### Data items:
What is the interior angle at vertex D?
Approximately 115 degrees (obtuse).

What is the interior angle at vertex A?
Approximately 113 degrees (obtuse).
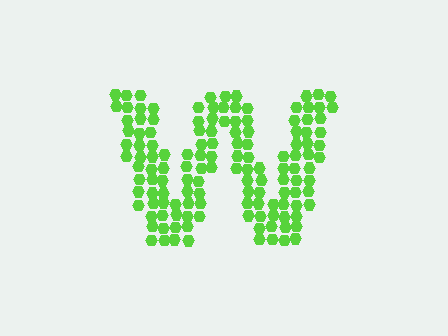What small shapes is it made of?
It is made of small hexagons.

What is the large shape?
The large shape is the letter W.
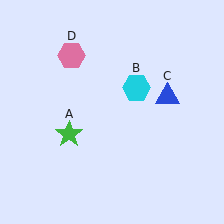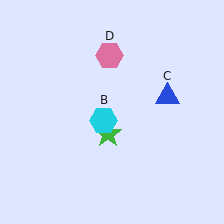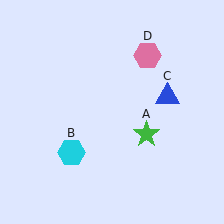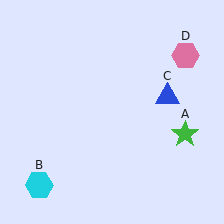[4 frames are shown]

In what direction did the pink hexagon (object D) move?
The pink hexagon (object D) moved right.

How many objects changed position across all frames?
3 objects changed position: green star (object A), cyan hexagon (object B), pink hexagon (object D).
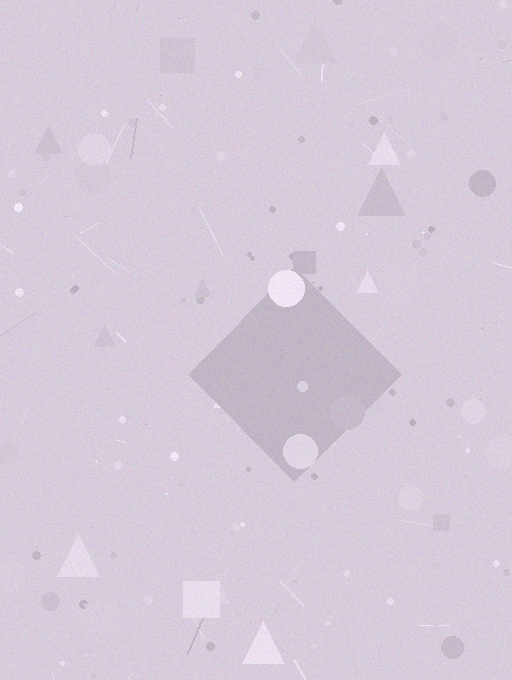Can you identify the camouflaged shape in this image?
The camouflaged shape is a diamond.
--
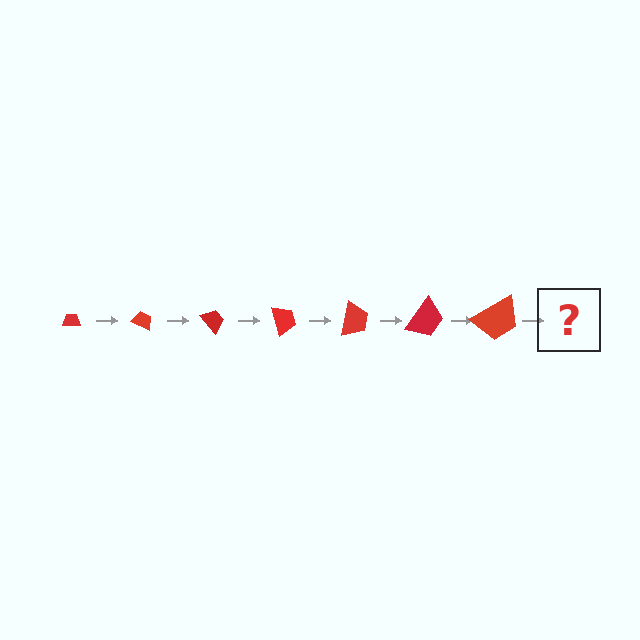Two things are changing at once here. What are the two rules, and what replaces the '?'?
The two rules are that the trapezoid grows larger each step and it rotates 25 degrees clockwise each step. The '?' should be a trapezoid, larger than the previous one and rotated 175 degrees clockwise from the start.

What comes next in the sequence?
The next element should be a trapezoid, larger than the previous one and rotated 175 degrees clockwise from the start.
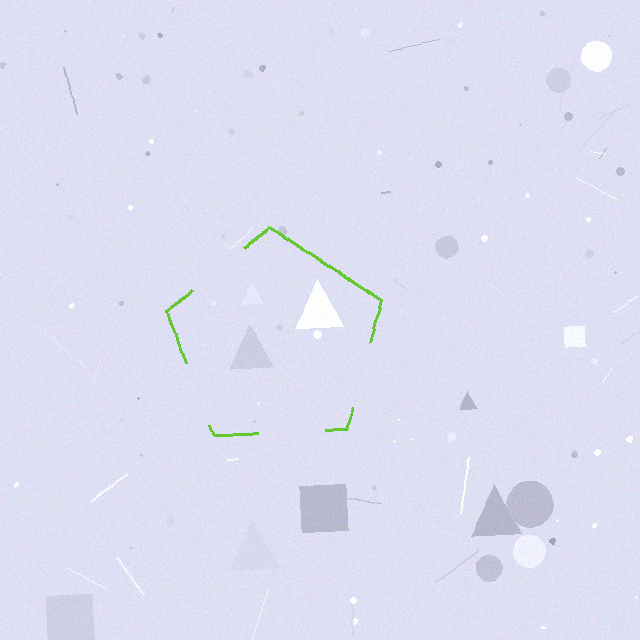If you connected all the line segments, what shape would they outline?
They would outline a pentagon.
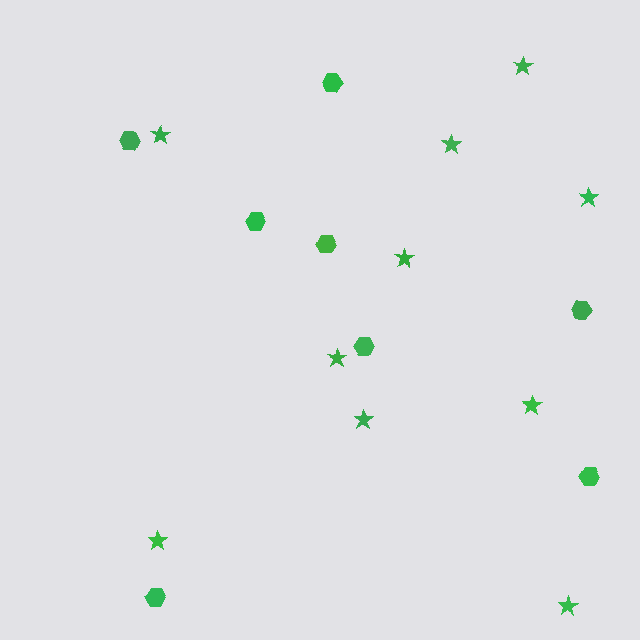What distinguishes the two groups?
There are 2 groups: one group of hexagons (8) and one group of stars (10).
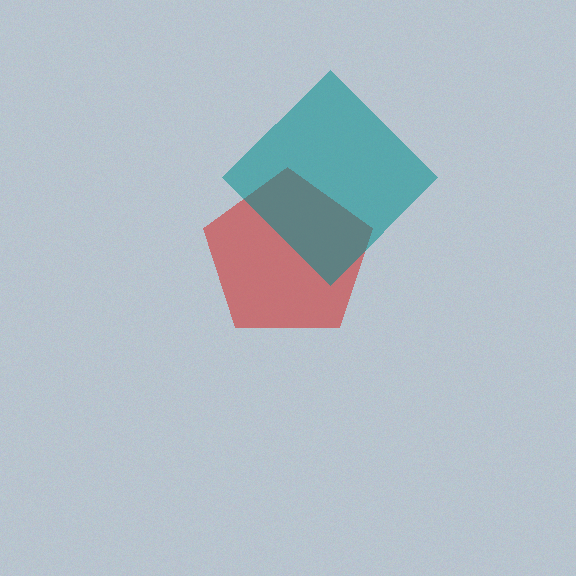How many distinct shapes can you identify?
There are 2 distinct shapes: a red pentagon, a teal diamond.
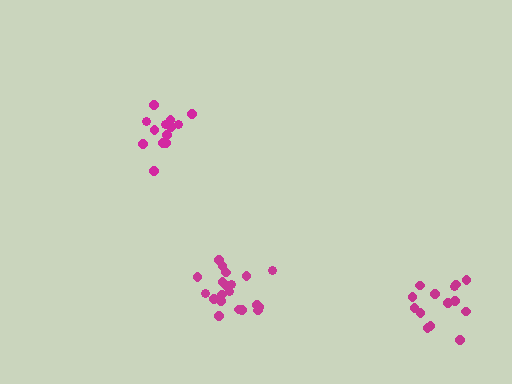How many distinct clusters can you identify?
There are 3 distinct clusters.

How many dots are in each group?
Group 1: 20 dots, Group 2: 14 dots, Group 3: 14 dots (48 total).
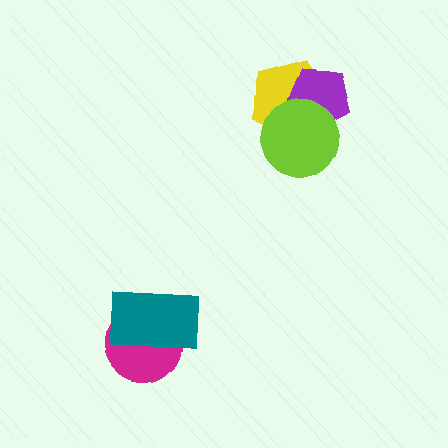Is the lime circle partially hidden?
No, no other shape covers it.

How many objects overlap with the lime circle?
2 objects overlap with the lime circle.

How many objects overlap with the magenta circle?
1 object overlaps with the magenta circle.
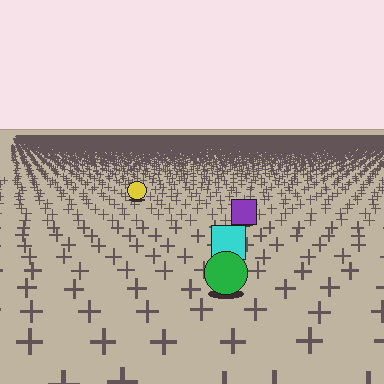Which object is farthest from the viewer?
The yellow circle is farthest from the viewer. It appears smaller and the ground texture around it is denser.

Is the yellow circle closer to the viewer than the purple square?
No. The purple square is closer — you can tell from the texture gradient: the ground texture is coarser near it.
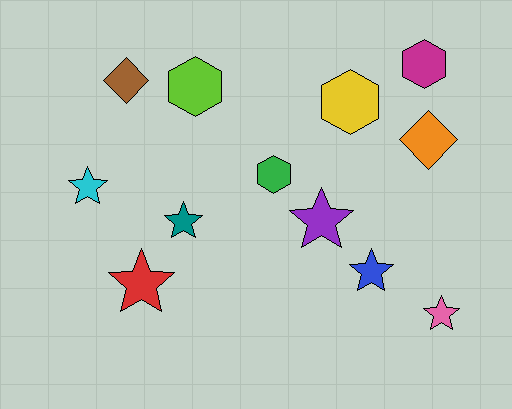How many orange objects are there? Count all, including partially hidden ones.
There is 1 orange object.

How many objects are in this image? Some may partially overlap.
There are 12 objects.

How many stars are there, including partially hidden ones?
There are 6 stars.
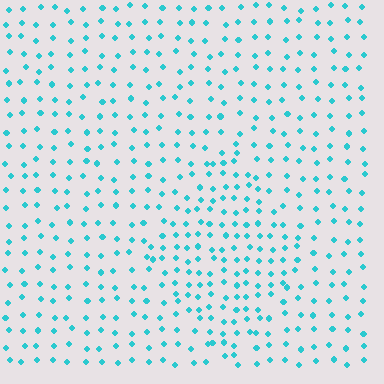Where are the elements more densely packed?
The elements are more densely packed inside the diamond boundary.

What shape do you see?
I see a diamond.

### AIM:
Leaving out all pictures, set down exactly the lines of the material above, from the line with "What is the interior angle at vertex D?" to the line with "[4 frames are shown]" inclusive, and no others.

### RESPONSE:
What is the interior angle at vertex D?
Approximately 115 degrees (obtuse).

What is the interior angle at vertex A?
Approximately 113 degrees (obtuse).
What small shapes is it made of?
It is made of small hexagons.

What is the large shape?
The large shape is the letter W.
[4 frames are shown]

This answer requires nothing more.